* _Questions on shapes in pictures_:

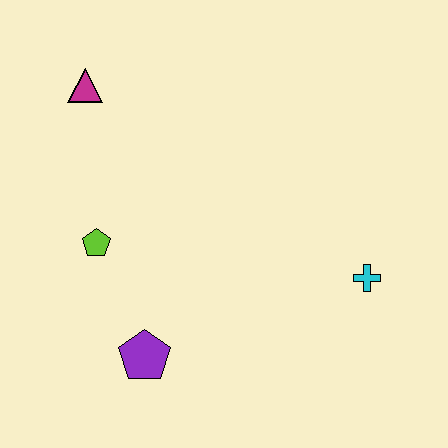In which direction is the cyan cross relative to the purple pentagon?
The cyan cross is to the right of the purple pentagon.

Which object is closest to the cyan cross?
The purple pentagon is closest to the cyan cross.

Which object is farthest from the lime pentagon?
The cyan cross is farthest from the lime pentagon.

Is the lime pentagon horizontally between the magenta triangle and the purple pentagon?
Yes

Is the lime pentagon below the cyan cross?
No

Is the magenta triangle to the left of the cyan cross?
Yes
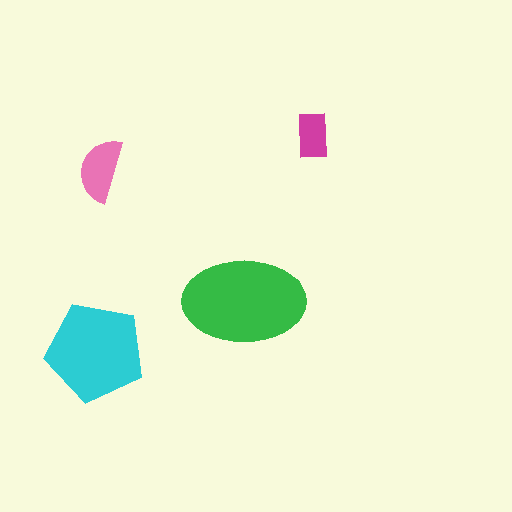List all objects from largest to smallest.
The green ellipse, the cyan pentagon, the pink semicircle, the magenta rectangle.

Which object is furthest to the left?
The cyan pentagon is leftmost.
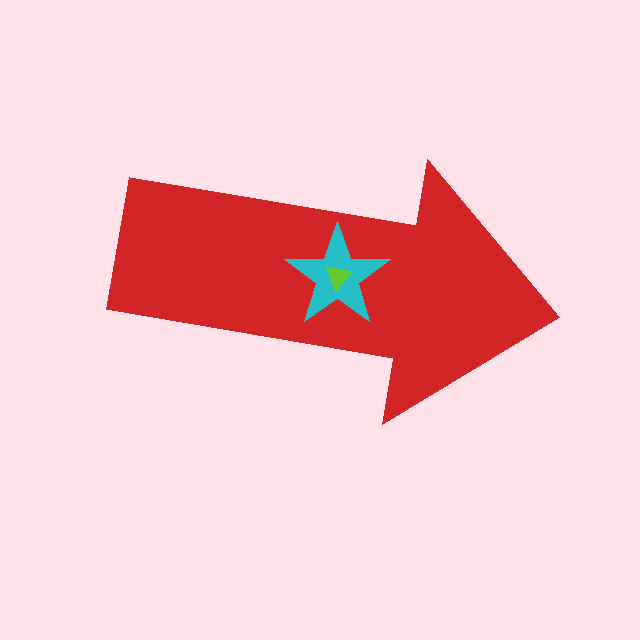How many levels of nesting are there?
3.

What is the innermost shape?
The lime triangle.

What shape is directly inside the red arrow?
The cyan star.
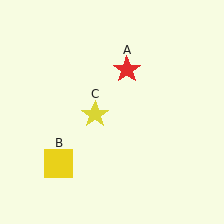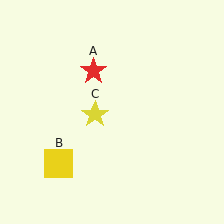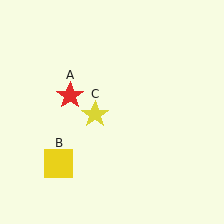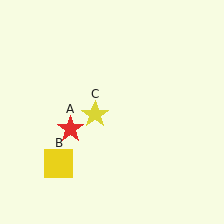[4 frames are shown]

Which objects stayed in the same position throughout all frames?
Yellow square (object B) and yellow star (object C) remained stationary.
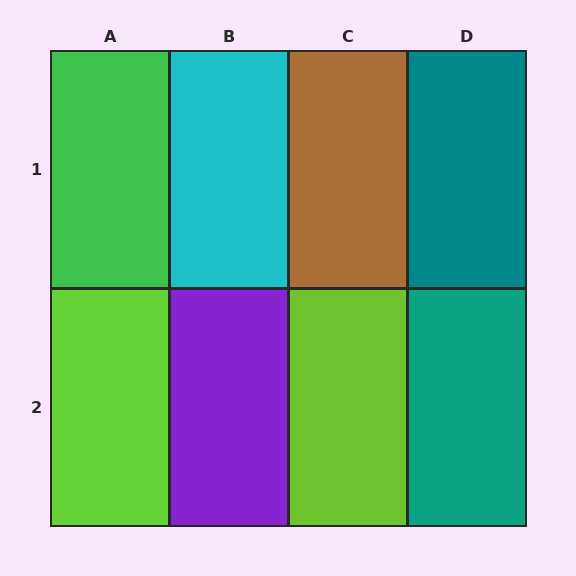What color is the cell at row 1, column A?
Green.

* _Stated task_: Above are the records. Copy word for word only their lines from the one holding "Which object is closest to the cyan cross?" through the one holding "[4 frames are shown]", both included, and skip the images.

* _Solved exercise_:
Which object is closest to the cyan cross?
The purple pentagon is closest to the cyan cross.

Which object is farthest from the lime pentagon?
The cyan cross is farthest from the lime pentagon.

Is the lime pentagon horizontally between the magenta triangle and the purple pentagon?
Yes

Is the lime pentagon below the cyan cross?
No

Is the magenta triangle to the left of the cyan cross?
Yes
List all objects from largest to smallest.
The green ellipse, the cyan pentagon, the pink semicircle, the magenta rectangle.

Which object is furthest to the left?
The cyan pentagon is leftmost.
How many levels of nesting are there?
3.

What is the innermost shape?
The lime triangle.

What shape is directly inside the red arrow?
The cyan star.
[4 frames are shown]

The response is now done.